Task statement —
Copy exactly, and only, the lines from the line containing "What are the pixel coordinates of point A?" through the last line of the records below, both included, and leave out any pictures.

--- start Entries supplied ---

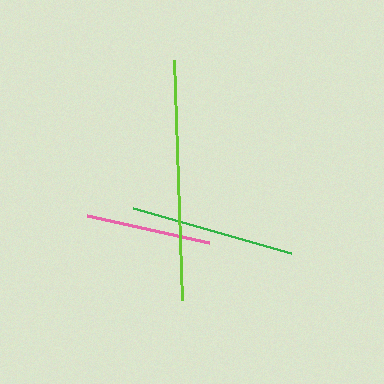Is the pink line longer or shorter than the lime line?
The lime line is longer than the pink line.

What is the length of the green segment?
The green segment is approximately 164 pixels long.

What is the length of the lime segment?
The lime segment is approximately 241 pixels long.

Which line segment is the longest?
The lime line is the longest at approximately 241 pixels.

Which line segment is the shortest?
The pink line is the shortest at approximately 126 pixels.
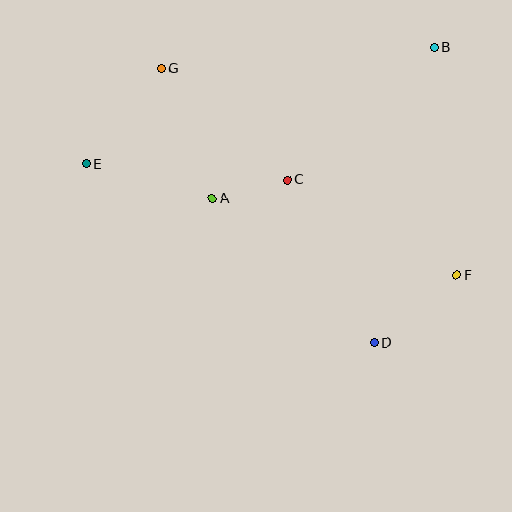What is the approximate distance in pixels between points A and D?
The distance between A and D is approximately 217 pixels.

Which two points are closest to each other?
Points A and C are closest to each other.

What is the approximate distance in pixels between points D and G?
The distance between D and G is approximately 347 pixels.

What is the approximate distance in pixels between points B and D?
The distance between B and D is approximately 301 pixels.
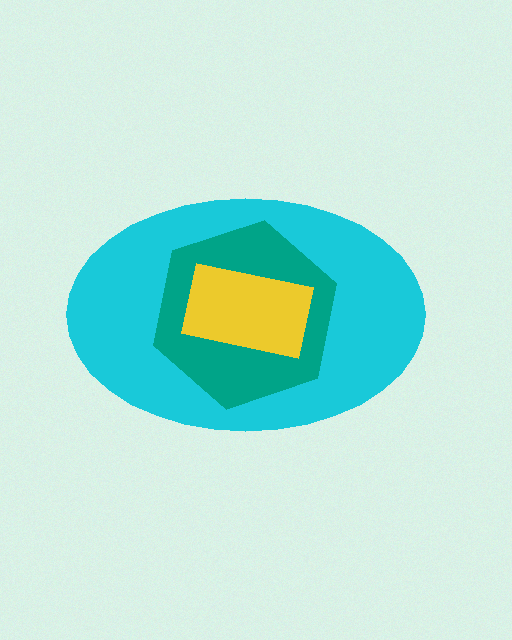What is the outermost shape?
The cyan ellipse.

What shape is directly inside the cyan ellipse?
The teal hexagon.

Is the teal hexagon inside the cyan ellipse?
Yes.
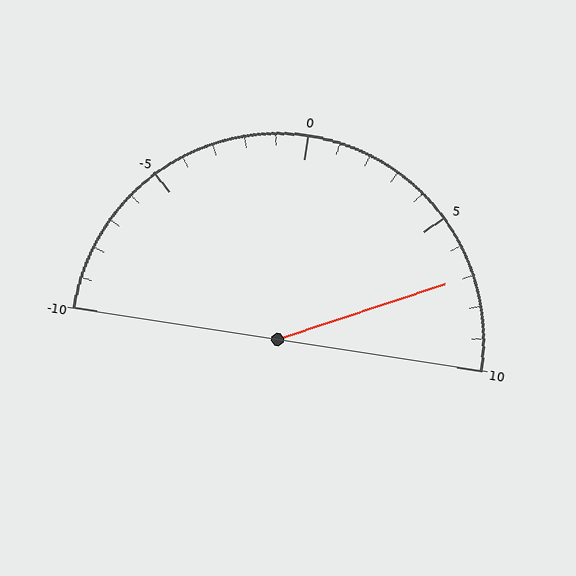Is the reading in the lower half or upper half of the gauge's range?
The reading is in the upper half of the range (-10 to 10).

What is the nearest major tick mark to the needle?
The nearest major tick mark is 5.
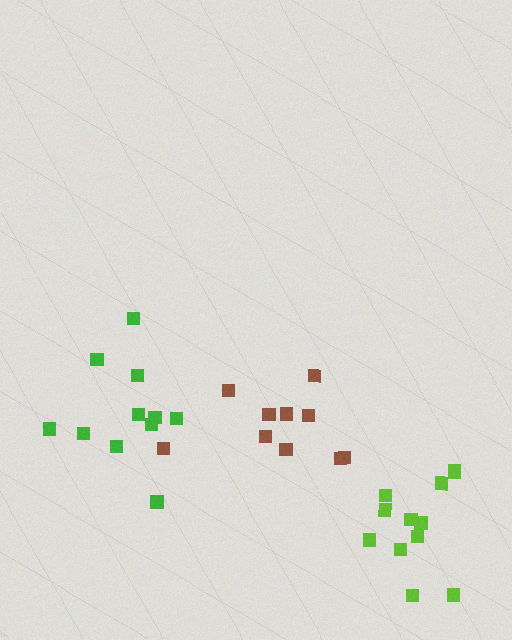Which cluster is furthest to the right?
The lime cluster is rightmost.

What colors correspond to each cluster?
The clusters are colored: brown, green, lime.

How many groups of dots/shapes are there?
There are 3 groups.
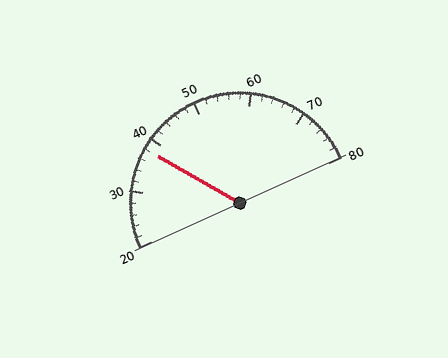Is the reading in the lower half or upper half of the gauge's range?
The reading is in the lower half of the range (20 to 80).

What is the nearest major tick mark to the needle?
The nearest major tick mark is 40.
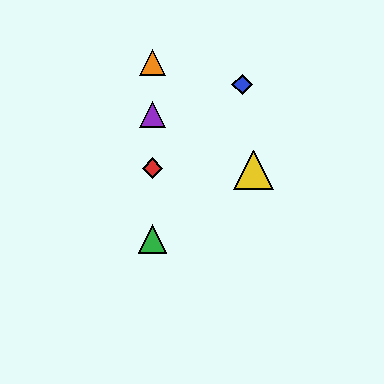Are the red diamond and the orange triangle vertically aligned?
Yes, both are at x≈153.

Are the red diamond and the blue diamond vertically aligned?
No, the red diamond is at x≈153 and the blue diamond is at x≈242.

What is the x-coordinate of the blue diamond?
The blue diamond is at x≈242.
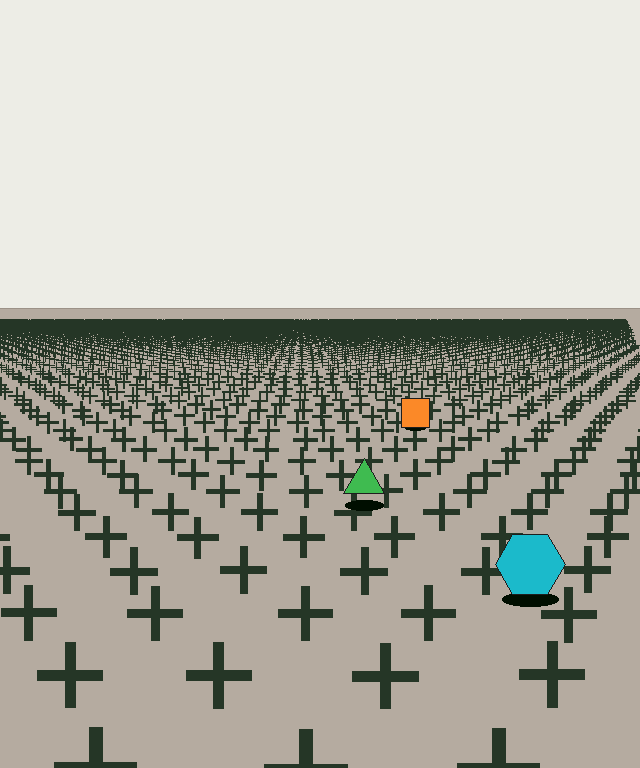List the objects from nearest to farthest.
From nearest to farthest: the cyan hexagon, the green triangle, the orange square.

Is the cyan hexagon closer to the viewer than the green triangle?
Yes. The cyan hexagon is closer — you can tell from the texture gradient: the ground texture is coarser near it.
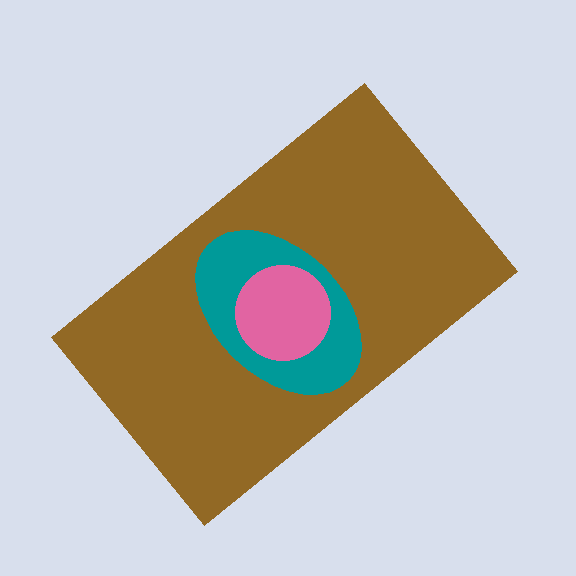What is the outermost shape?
The brown rectangle.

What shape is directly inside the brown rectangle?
The teal ellipse.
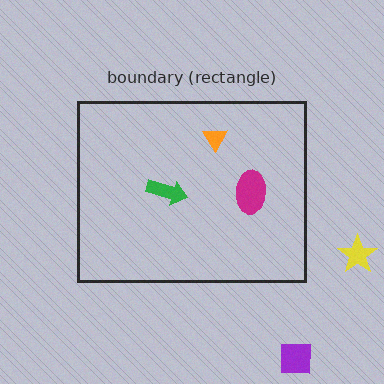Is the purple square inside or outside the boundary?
Outside.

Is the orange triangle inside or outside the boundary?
Inside.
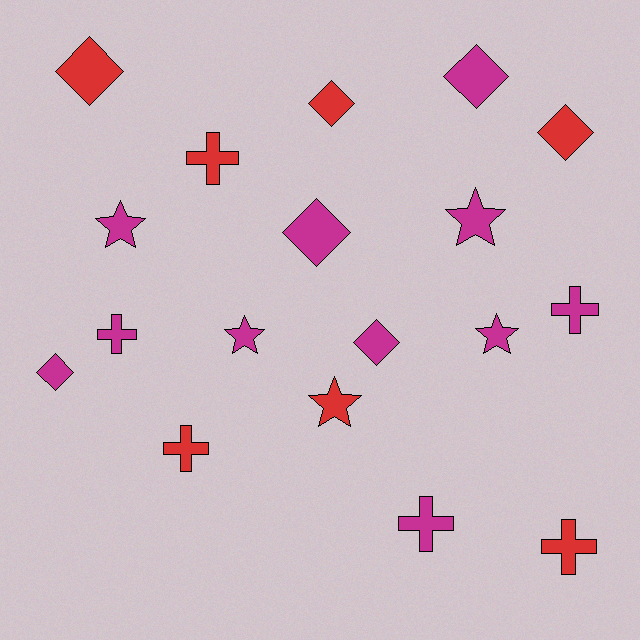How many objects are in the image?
There are 18 objects.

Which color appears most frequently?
Magenta, with 11 objects.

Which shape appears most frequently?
Diamond, with 7 objects.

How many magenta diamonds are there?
There are 4 magenta diamonds.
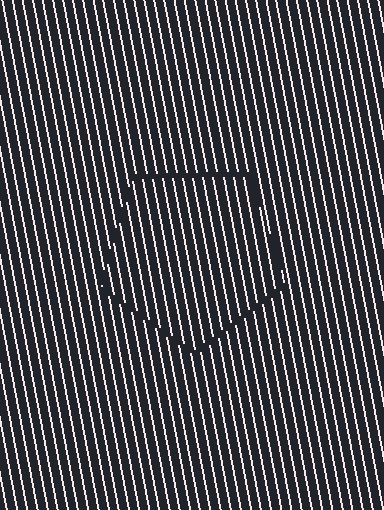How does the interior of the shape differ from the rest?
The interior of the shape contains the same grating, shifted by half a period — the contour is defined by the phase discontinuity where line-ends from the inner and outer gratings abut.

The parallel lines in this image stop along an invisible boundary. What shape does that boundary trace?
An illusory pentagon. The interior of the shape contains the same grating, shifted by half a period — the contour is defined by the phase discontinuity where line-ends from the inner and outer gratings abut.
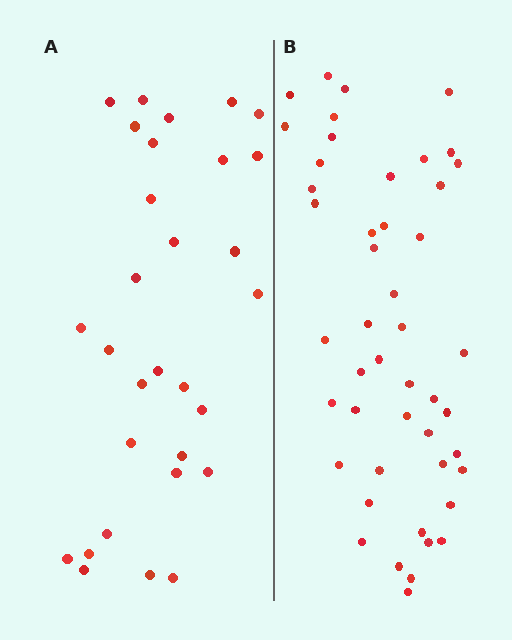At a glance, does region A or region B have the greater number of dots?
Region B (the right region) has more dots.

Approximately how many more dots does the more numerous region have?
Region B has approximately 15 more dots than region A.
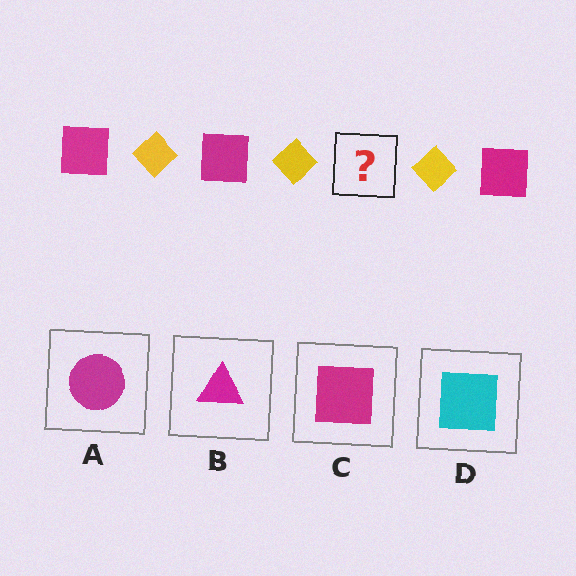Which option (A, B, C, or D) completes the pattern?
C.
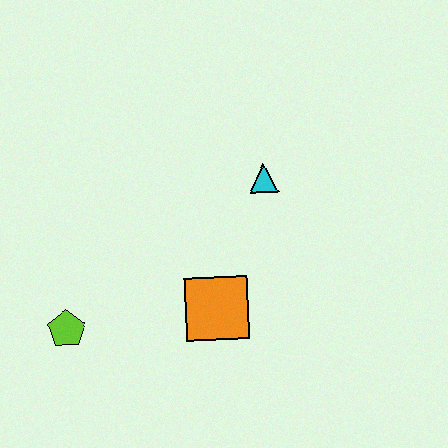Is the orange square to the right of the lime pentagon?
Yes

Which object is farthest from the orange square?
The lime pentagon is farthest from the orange square.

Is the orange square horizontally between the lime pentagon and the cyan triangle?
Yes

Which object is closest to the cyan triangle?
The orange square is closest to the cyan triangle.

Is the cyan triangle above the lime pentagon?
Yes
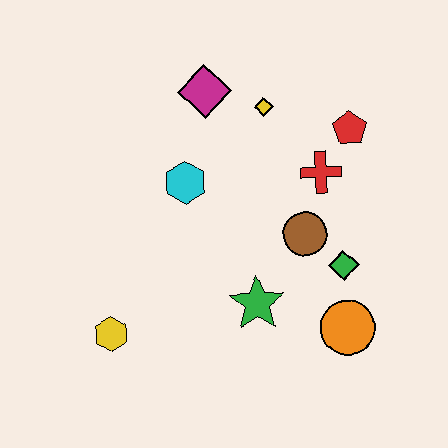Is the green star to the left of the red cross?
Yes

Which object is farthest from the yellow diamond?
The yellow hexagon is farthest from the yellow diamond.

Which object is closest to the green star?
The brown circle is closest to the green star.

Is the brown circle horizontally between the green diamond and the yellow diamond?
Yes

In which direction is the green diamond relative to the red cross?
The green diamond is below the red cross.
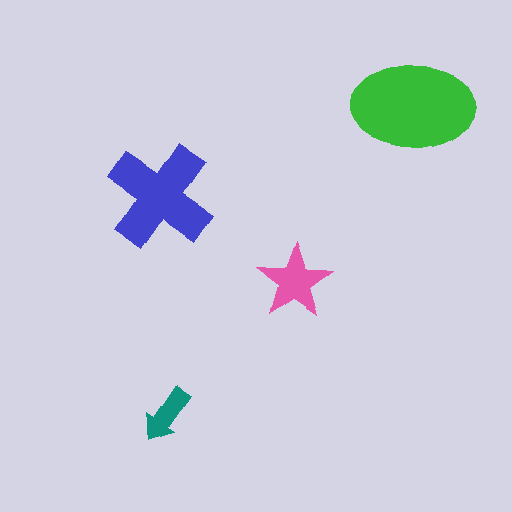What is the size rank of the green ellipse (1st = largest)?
1st.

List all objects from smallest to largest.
The teal arrow, the pink star, the blue cross, the green ellipse.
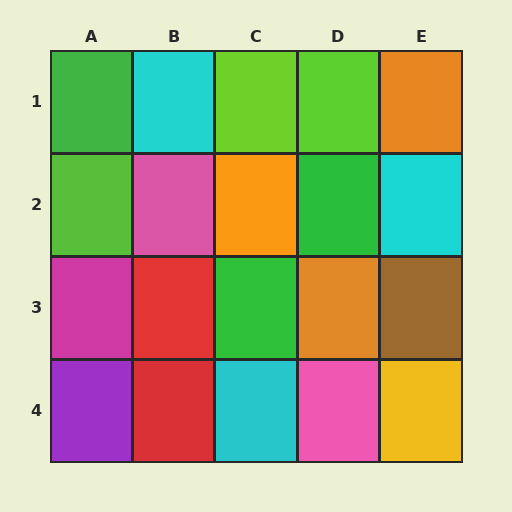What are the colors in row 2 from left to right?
Lime, pink, orange, green, cyan.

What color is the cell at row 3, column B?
Red.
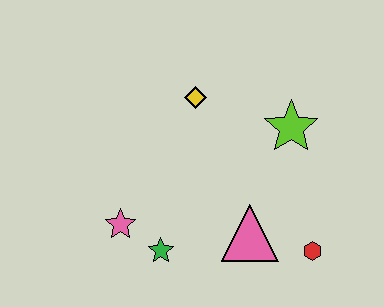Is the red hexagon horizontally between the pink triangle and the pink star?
No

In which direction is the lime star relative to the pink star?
The lime star is to the right of the pink star.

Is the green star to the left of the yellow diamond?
Yes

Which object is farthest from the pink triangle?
The yellow diamond is farthest from the pink triangle.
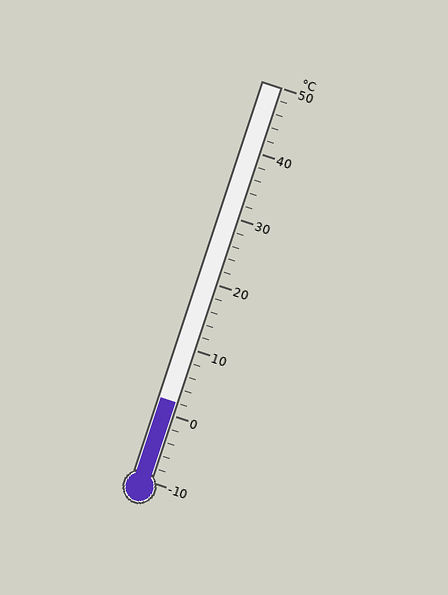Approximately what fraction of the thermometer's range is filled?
The thermometer is filled to approximately 20% of its range.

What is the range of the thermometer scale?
The thermometer scale ranges from -10°C to 50°C.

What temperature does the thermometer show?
The thermometer shows approximately 2°C.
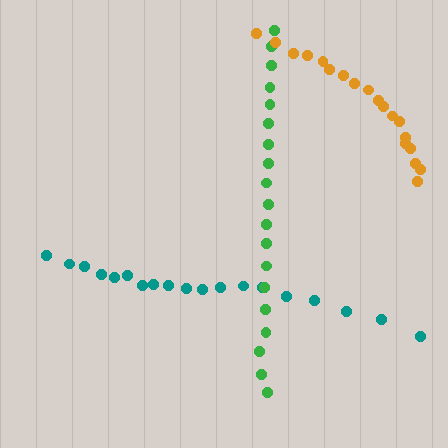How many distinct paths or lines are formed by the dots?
There are 3 distinct paths.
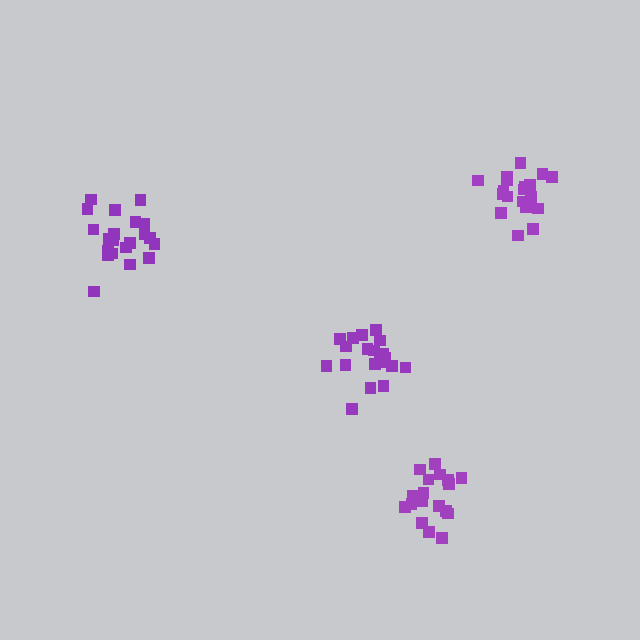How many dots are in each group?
Group 1: 19 dots, Group 2: 20 dots, Group 3: 21 dots, Group 4: 19 dots (79 total).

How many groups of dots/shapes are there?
There are 4 groups.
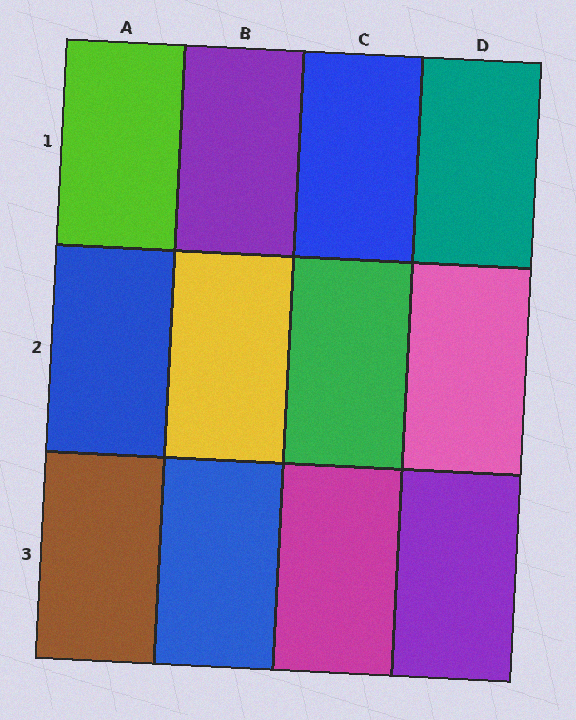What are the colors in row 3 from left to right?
Brown, blue, magenta, purple.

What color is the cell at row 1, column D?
Teal.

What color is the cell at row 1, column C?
Blue.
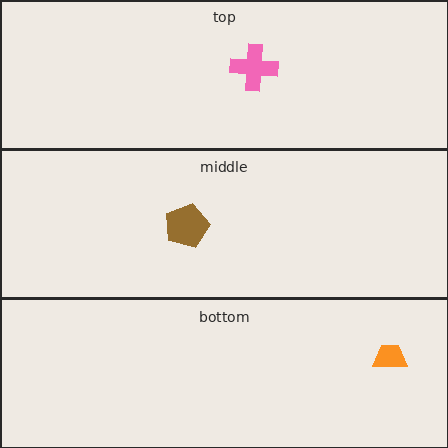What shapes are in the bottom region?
The orange trapezoid.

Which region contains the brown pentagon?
The middle region.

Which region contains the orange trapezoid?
The bottom region.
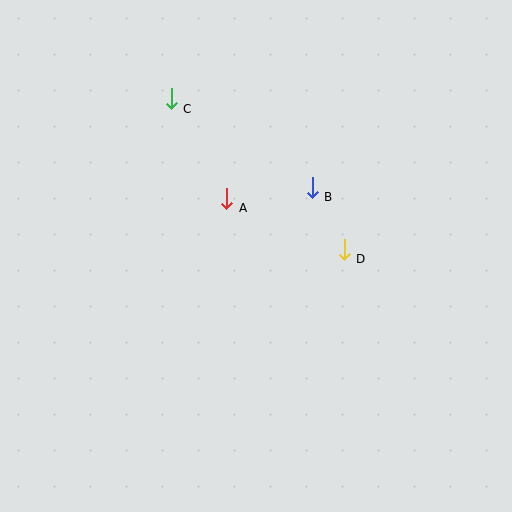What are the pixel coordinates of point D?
Point D is at (344, 259).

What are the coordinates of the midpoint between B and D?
The midpoint between B and D is at (328, 228).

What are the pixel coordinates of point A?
Point A is at (227, 208).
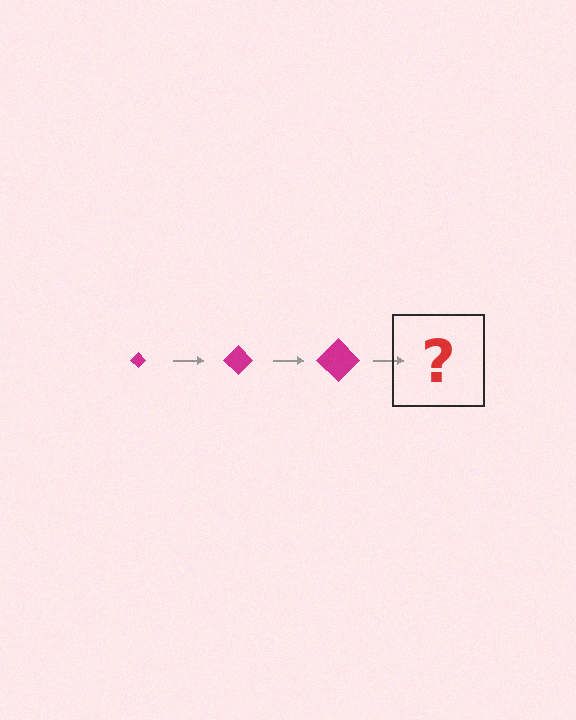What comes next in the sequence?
The next element should be a magenta diamond, larger than the previous one.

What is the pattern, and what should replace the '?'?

--- end Entries supplied ---

Task solution —
What are the pixel coordinates of point A?
Point A is at (227, 208).
What comes next in the sequence?
The next element should be a magenta diamond, larger than the previous one.

What is the pattern, and what should replace the '?'?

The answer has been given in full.